---------- EXTRACTED DATA

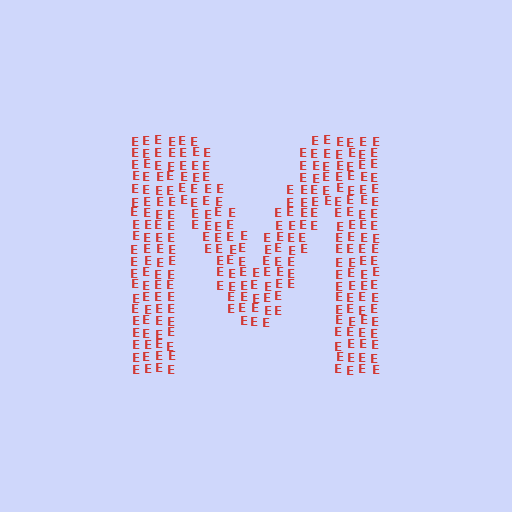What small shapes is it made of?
It is made of small letter E's.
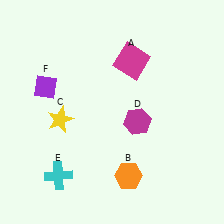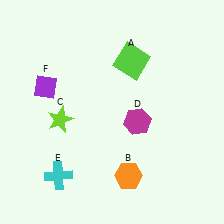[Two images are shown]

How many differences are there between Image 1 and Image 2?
There are 2 differences between the two images.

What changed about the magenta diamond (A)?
In Image 1, A is magenta. In Image 2, it changed to lime.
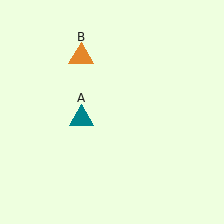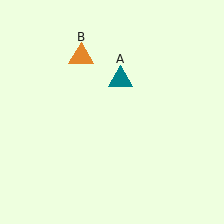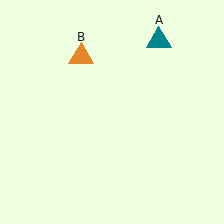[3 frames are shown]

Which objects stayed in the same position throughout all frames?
Orange triangle (object B) remained stationary.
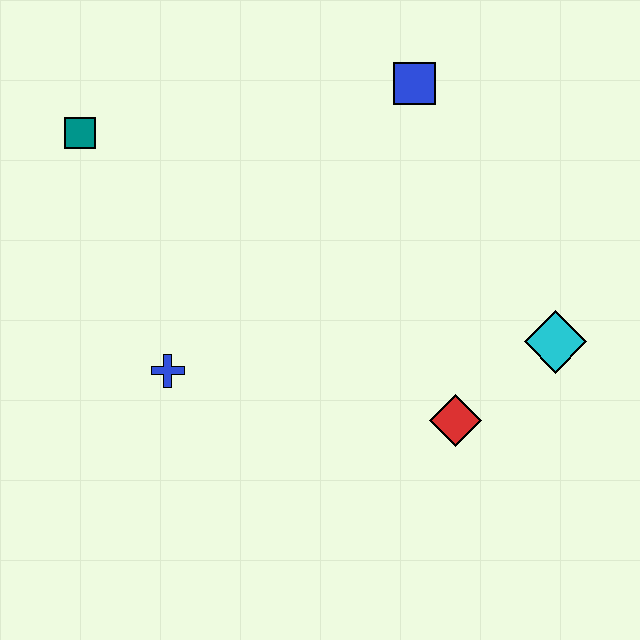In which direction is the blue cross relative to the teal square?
The blue cross is below the teal square.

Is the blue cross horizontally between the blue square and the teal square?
Yes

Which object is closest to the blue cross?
The teal square is closest to the blue cross.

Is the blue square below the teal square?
No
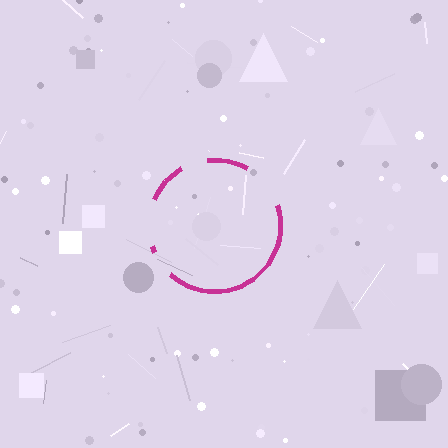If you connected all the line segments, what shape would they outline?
They would outline a circle.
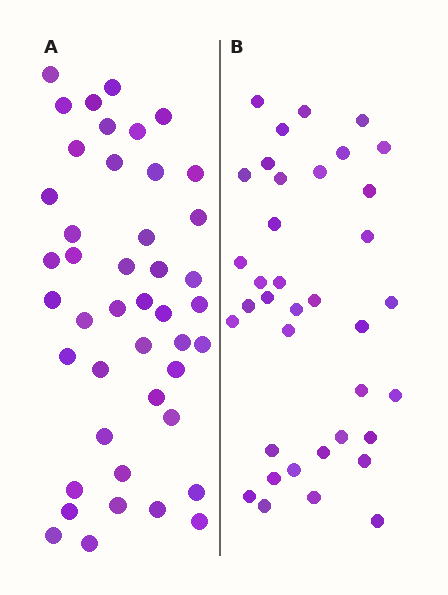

--------------------

■ DIRECTION: Make an exact copy of the lines of the records from the line containing "If you connected" through the final line, both ends included, but not of the pictures.

■ EXERCISE ANSWER:
If you connected all the line segments, what shape would they outline?
They would outline a circle.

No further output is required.